## Information provided
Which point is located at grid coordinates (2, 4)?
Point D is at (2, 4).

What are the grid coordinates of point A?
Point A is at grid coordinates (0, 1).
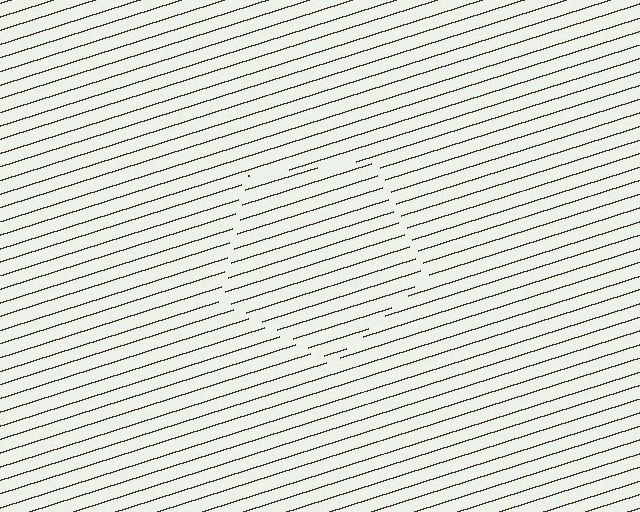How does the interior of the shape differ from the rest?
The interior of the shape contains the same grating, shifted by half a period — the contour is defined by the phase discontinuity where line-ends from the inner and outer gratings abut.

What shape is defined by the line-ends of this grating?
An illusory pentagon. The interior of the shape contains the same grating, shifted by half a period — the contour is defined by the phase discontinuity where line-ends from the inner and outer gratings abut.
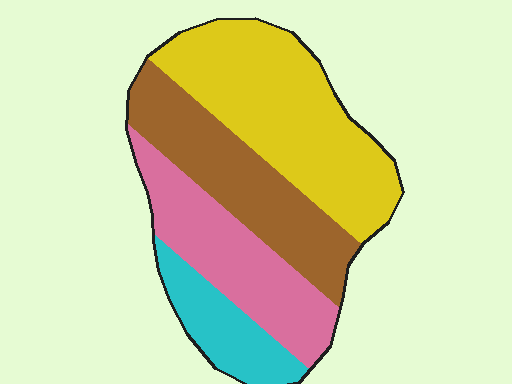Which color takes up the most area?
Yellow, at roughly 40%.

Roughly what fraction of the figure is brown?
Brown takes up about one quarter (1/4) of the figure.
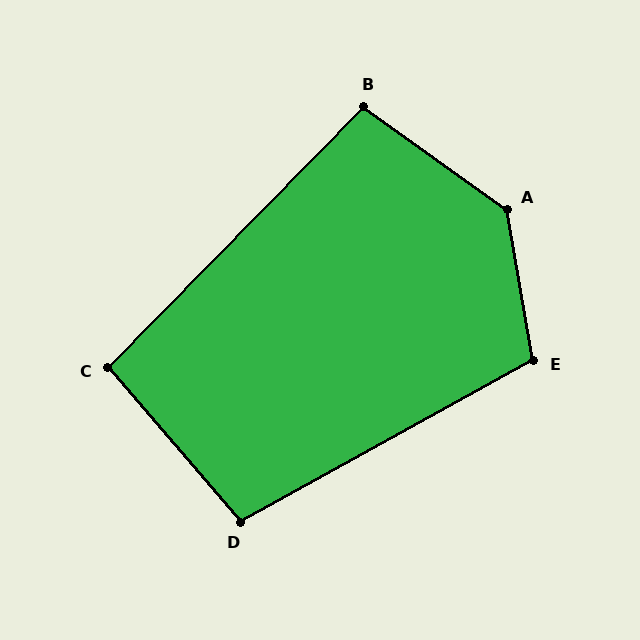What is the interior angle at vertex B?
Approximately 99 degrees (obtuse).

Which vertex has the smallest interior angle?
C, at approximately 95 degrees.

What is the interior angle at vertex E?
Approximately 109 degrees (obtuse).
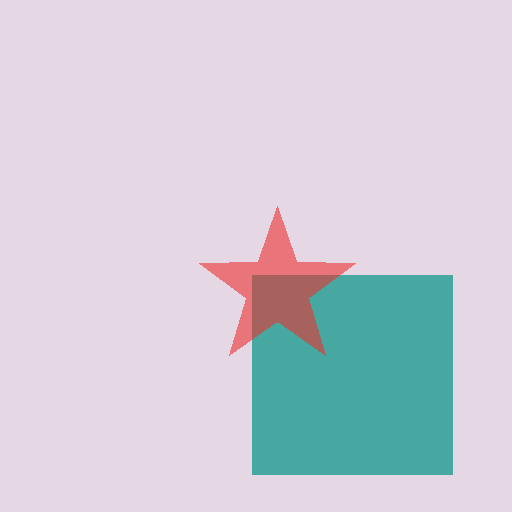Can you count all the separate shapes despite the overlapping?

...

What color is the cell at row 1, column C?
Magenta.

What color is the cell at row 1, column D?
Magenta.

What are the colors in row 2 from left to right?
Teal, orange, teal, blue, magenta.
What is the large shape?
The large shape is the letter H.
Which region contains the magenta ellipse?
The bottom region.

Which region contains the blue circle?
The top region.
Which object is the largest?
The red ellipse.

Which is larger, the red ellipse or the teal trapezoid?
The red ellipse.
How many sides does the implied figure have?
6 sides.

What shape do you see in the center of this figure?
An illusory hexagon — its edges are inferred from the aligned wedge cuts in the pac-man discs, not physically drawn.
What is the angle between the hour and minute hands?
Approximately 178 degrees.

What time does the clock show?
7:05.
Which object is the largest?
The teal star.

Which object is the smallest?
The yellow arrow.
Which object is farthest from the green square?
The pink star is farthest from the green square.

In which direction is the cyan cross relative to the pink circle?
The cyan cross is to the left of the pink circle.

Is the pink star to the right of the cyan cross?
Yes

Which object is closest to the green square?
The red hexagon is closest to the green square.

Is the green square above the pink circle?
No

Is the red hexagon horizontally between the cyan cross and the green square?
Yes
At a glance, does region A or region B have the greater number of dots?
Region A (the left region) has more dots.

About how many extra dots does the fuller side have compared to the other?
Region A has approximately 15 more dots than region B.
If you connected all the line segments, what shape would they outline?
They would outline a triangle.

## Set exercise
From the line that has "What shape is" through the line that has "Can you count", reproduce each line exactly as it stands and nothing else; do not include any pictures.

## The answer
What shape is defined by the line-ends of this grating?
An illusory pentagon. The interior of the shape contains the same grating, shifted by half a period — the contour is defined by the phase discontinuity where line-ends from the inner and outer gratings abut.
Which color takes up the most area?
Yellow, at roughly 40%.

Roughly what fraction of the figure is brown?
Brown takes up about one quarter (1/4) of the figure.
What is the interior angle at vertex B?
Approximately 99 degrees (obtuse).

Which vertex has the smallest interior angle?
C, at approximately 95 degrees.

What is the interior angle at vertex E?
Approximately 109 degrees (obtuse).
Can you count all the separate shapes despite the overlapping?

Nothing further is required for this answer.